§ PROVIDED RECORDS:
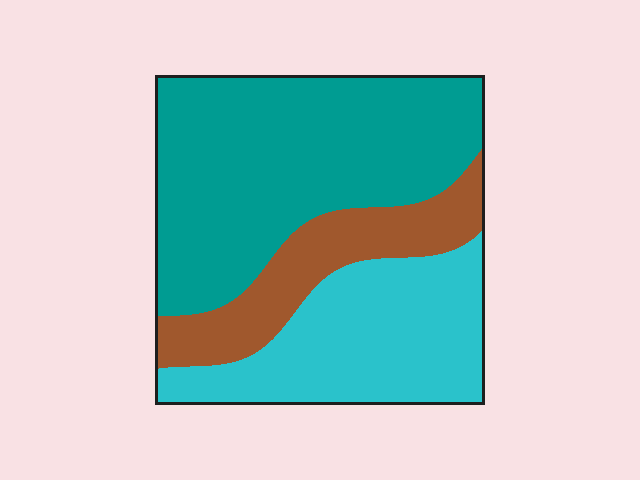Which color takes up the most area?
Teal, at roughly 50%.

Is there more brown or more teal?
Teal.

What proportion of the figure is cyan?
Cyan takes up between a quarter and a half of the figure.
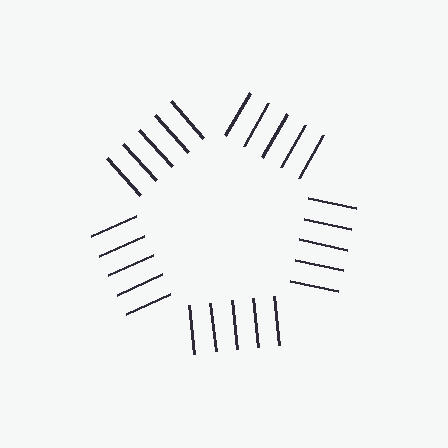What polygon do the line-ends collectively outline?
An illusory pentagon — the line segments terminate on its edges but no continuous stroke is drawn.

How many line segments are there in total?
25 — 5 along each of the 5 edges.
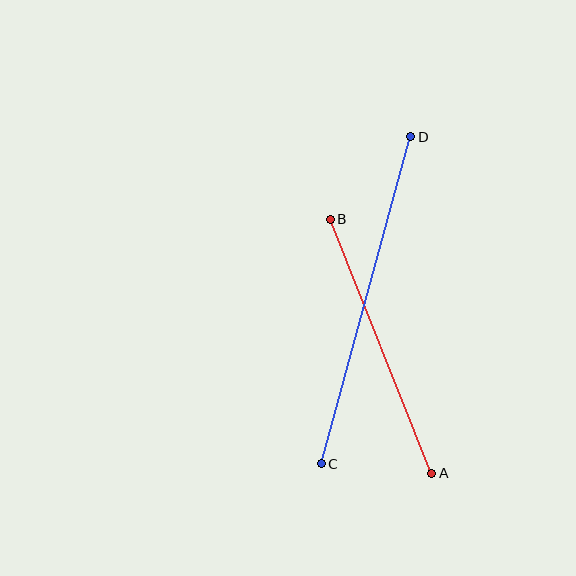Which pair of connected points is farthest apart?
Points C and D are farthest apart.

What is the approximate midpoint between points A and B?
The midpoint is at approximately (381, 346) pixels.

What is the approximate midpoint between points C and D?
The midpoint is at approximately (366, 300) pixels.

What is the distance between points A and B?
The distance is approximately 273 pixels.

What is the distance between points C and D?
The distance is approximately 339 pixels.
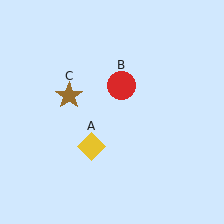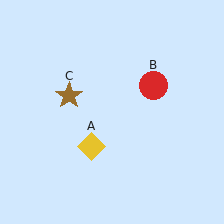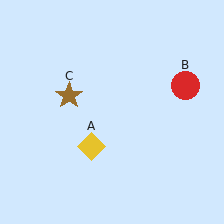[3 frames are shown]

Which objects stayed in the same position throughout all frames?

§ JOB: Every entry must be written out exactly, with all pictures left out.

§ EXERCISE RESULT:
Which color takes up the most area?
Teal, at roughly 50%.

Is there more brown or more teal?
Teal.

What proportion of the figure is cyan?
Cyan takes up between a quarter and a half of the figure.
What polygon do the line-ends collectively outline?
An illusory pentagon — the line segments terminate on its edges but no continuous stroke is drawn.

How many line segments are there in total?
25 — 5 along each of the 5 edges.
Which pair of connected points is farthest apart?
Points C and D are farthest apart.

What is the approximate midpoint between points A and B?
The midpoint is at approximately (381, 346) pixels.

What is the approximate midpoint between points C and D?
The midpoint is at approximately (366, 300) pixels.

What is the distance between points A and B?
The distance is approximately 273 pixels.

What is the distance between points C and D?
The distance is approximately 339 pixels.
[3 frames are shown]

Which objects stayed in the same position throughout all frames?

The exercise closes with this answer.